PROBLEM REQUIREMENTS =
Set down all of the data that follows word for word, without the images.
[START OF EXCERPTED DATA]
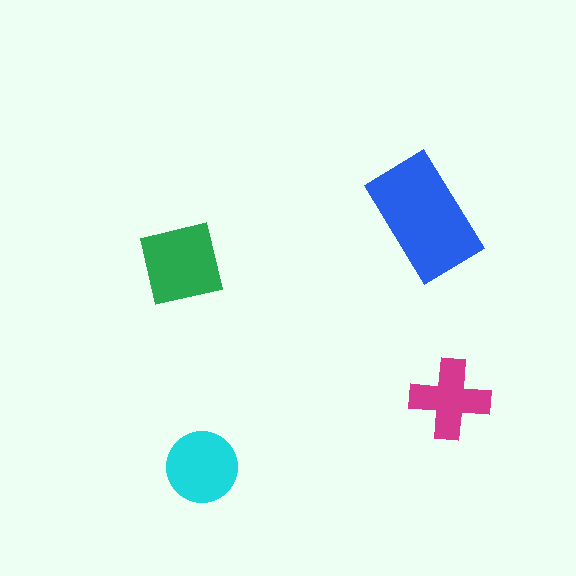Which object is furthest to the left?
The green square is leftmost.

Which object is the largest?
The blue rectangle.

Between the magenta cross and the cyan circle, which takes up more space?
The cyan circle.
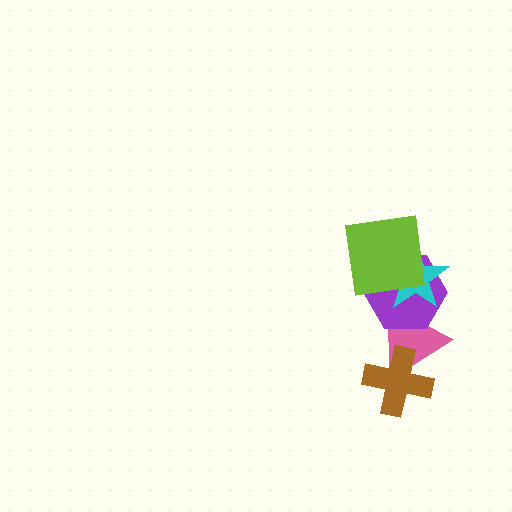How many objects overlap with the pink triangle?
2 objects overlap with the pink triangle.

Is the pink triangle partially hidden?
Yes, it is partially covered by another shape.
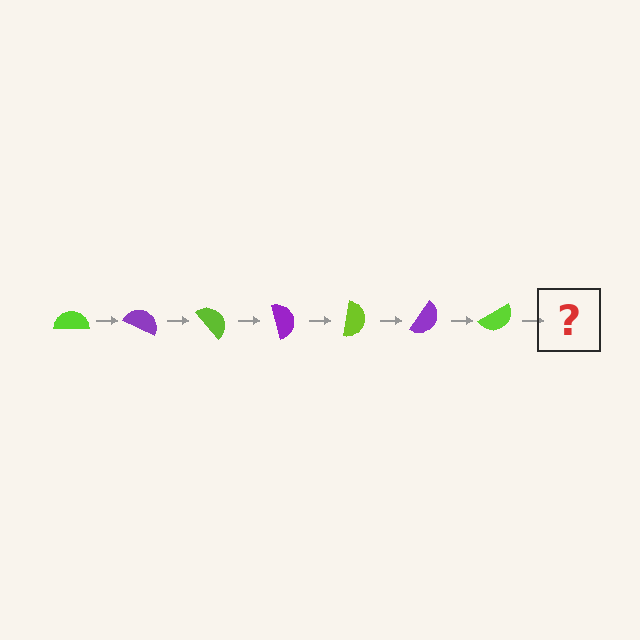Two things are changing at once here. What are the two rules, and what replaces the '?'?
The two rules are that it rotates 25 degrees clockwise each step and the color cycles through lime and purple. The '?' should be a purple semicircle, rotated 175 degrees clockwise from the start.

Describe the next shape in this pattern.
It should be a purple semicircle, rotated 175 degrees clockwise from the start.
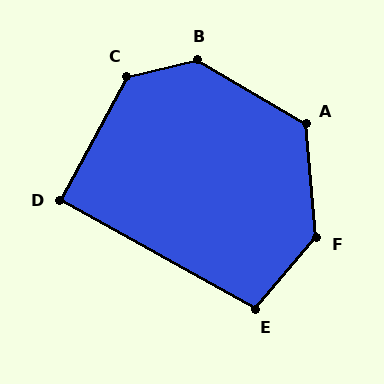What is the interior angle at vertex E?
Approximately 102 degrees (obtuse).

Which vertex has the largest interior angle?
B, at approximately 136 degrees.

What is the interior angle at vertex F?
Approximately 134 degrees (obtuse).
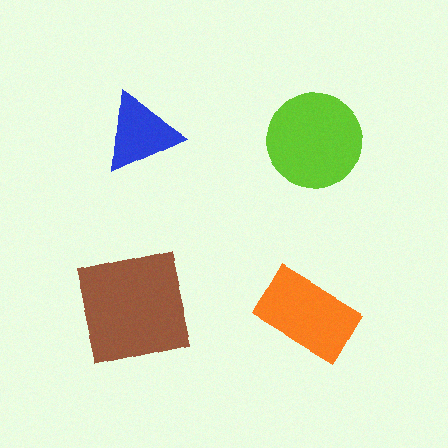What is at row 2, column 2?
An orange rectangle.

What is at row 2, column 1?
A brown square.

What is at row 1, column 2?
A lime circle.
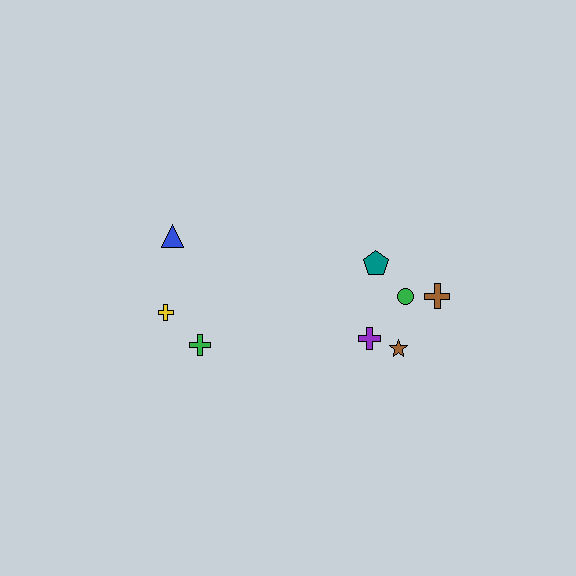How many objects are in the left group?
There are 3 objects.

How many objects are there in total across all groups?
There are 8 objects.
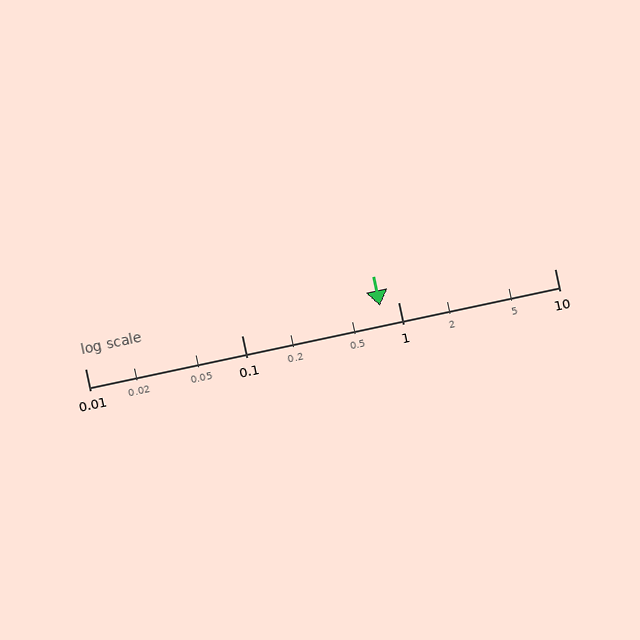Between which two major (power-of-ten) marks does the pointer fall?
The pointer is between 0.1 and 1.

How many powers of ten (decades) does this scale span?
The scale spans 3 decades, from 0.01 to 10.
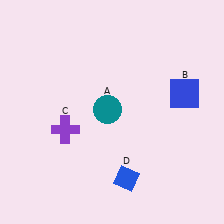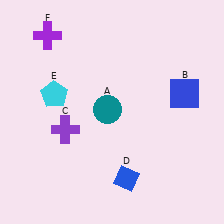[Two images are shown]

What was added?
A cyan pentagon (E), a purple cross (F) were added in Image 2.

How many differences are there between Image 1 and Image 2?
There are 2 differences between the two images.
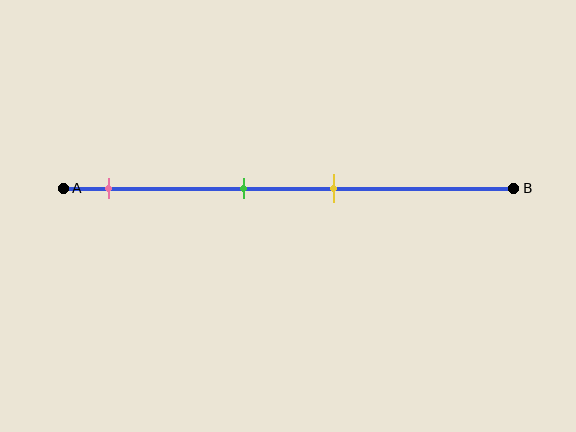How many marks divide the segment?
There are 3 marks dividing the segment.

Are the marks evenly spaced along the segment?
No, the marks are not evenly spaced.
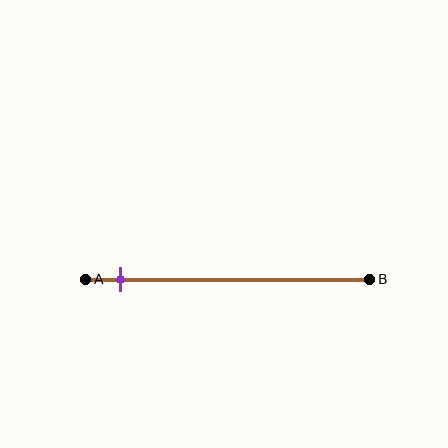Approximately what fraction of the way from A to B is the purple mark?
The purple mark is approximately 10% of the way from A to B.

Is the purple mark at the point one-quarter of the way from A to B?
No, the mark is at about 10% from A, not at the 25% one-quarter point.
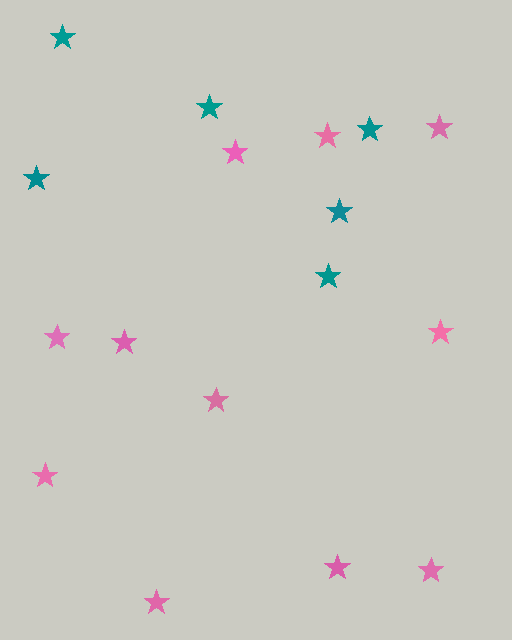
[END OF EXCERPTED DATA]
EXERCISE SOLUTION =
Which object is furthest to the left?
The green square is leftmost.

Which object is the largest?
The blue rectangle.

Between the magenta cross and the cyan circle, which takes up more space?
The cyan circle.
How many objects overlap with the pink triangle?
2 objects overlap with the pink triangle.

Is the pink triangle partially hidden?
Yes, it is partially covered by another shape.
Two things are changing at once here. What are the two rules, and what replaces the '?'?
The two rules are that it rotates 25 degrees clockwise each step and the color cycles through lime and purple. The '?' should be a purple semicircle, rotated 175 degrees clockwise from the start.

Describe the next shape in this pattern.
It should be a purple semicircle, rotated 175 degrees clockwise from the start.
What is the interior angle at vertex E?
Approximately 102 degrees (obtuse).

Which vertex has the largest interior angle?
B, at approximately 136 degrees.

What is the interior angle at vertex F?
Approximately 134 degrees (obtuse).
What is at row 2, column 2?
An orange rectangle.

What is at row 2, column 1?
A brown square.

What is at row 1, column 2?
A lime circle.
How many objects are in the left group?
There are 3 objects.

How many objects are there in total across all groups?
There are 8 objects.
Between which two major (power-of-ten) marks does the pointer fall?
The pointer is between 0.1 and 1.

How many powers of ten (decades) does this scale span?
The scale spans 3 decades, from 0.01 to 10.
[Two images are shown]

What was added?
A cyan pentagon (E), a purple cross (F) were added in Image 2.

How many differences are there between Image 1 and Image 2?
There are 2 differences between the two images.
How many marks divide the segment?
There are 3 marks dividing the segment.

Are the marks evenly spaced along the segment?
No, the marks are not evenly spaced.
Approximately what fraction of the way from A to B is the purple mark?
The purple mark is approximately 10% of the way from A to B.

Is the purple mark at the point one-quarter of the way from A to B?
No, the mark is at about 10% from A, not at the 25% one-quarter point.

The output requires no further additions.